An exact reproduction of the records is required, with all images left out.

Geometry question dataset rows

## start

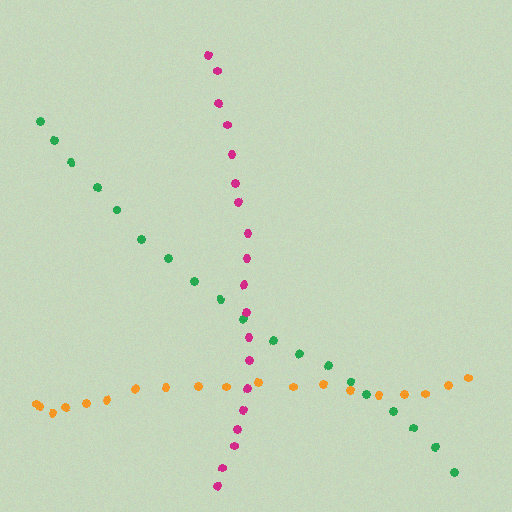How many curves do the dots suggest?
There are 3 distinct paths.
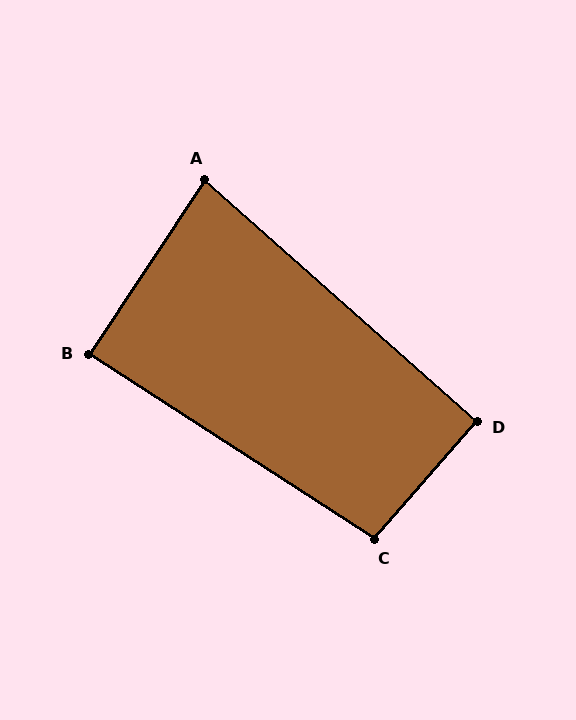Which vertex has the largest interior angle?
C, at approximately 98 degrees.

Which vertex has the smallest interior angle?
A, at approximately 82 degrees.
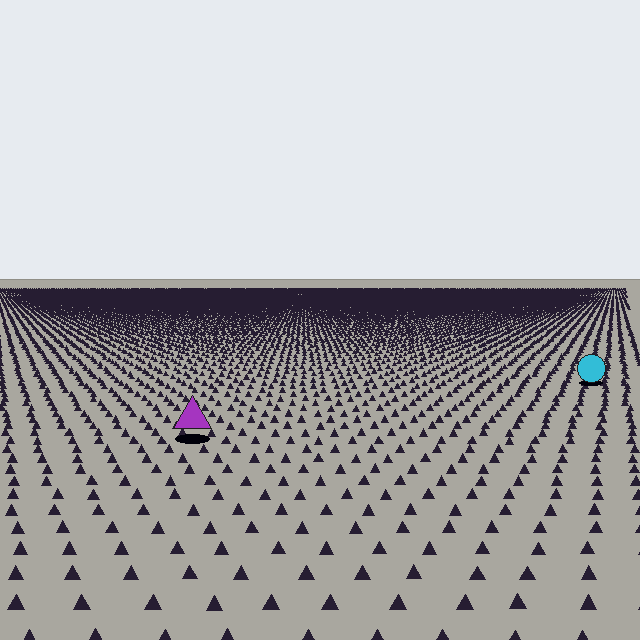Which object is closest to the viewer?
The purple triangle is closest. The texture marks near it are larger and more spread out.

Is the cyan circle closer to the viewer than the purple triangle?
No. The purple triangle is closer — you can tell from the texture gradient: the ground texture is coarser near it.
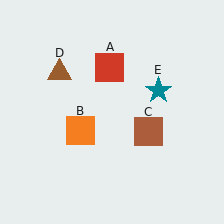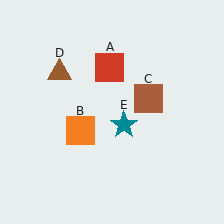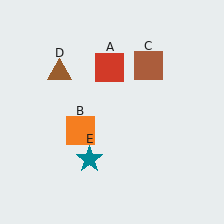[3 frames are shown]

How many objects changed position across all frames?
2 objects changed position: brown square (object C), teal star (object E).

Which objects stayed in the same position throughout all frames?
Red square (object A) and orange square (object B) and brown triangle (object D) remained stationary.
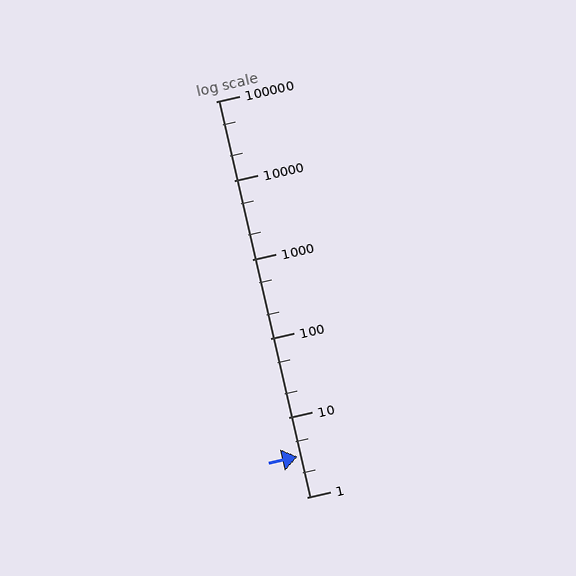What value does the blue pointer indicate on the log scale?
The pointer indicates approximately 3.2.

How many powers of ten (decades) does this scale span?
The scale spans 5 decades, from 1 to 100000.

## end

Result of the exercise
How many curves do the dots suggest?
There are 3 distinct paths.
Which vertex has the largest interior angle?
C, at approximately 98 degrees.

Which vertex has the smallest interior angle?
A, at approximately 82 degrees.
Which object is closest to the viewer?
The purple triangle is closest. The texture marks near it are larger and more spread out.

Is the cyan circle closer to the viewer than the purple triangle?
No. The purple triangle is closer — you can tell from the texture gradient: the ground texture is coarser near it.
[3 frames are shown]

How many objects changed position across all frames?
2 objects changed position: brown square (object C), teal star (object E).

Which objects stayed in the same position throughout all frames?
Red square (object A) and orange square (object B) and brown triangle (object D) remained stationary.
What value does the blue pointer indicate on the log scale?
The pointer indicates approximately 3.2.

How many powers of ten (decades) does this scale span?
The scale spans 5 decades, from 1 to 100000.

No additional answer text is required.